== Goal ==
Pull out every line of the records that contains the word "lung" and list those lines.

+++

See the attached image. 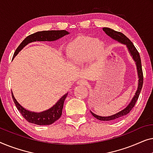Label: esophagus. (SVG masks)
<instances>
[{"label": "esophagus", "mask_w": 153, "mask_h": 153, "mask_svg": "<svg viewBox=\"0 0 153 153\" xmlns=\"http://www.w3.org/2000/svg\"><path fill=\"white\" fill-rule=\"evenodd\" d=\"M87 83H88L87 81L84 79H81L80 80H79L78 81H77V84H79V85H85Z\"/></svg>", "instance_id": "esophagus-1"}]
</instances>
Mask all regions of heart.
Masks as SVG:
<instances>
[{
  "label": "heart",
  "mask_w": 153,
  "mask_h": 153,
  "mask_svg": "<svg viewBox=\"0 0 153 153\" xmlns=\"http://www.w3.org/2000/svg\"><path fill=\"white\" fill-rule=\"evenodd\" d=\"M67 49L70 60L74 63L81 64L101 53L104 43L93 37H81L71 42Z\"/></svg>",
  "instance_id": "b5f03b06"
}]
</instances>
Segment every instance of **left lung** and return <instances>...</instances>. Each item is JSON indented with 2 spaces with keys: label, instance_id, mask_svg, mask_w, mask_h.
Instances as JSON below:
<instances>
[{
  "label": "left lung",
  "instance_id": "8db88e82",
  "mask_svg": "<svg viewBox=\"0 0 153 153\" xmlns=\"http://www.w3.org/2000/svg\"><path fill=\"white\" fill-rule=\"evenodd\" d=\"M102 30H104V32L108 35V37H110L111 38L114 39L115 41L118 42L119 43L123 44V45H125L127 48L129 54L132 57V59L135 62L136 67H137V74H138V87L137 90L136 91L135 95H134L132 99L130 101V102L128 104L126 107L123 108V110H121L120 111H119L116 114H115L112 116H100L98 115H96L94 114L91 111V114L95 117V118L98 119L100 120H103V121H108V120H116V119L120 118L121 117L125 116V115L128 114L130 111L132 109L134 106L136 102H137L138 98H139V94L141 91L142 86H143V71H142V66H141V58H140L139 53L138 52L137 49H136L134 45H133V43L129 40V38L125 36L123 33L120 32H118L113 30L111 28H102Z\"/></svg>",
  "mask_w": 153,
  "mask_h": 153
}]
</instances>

+++

== Task output ==
Segment every instance of **left lung** and return <instances>...</instances>. Each item is JSON indented with 2 spaces with keys: label, instance_id, mask_svg, mask_w, mask_h.
  "label": "left lung",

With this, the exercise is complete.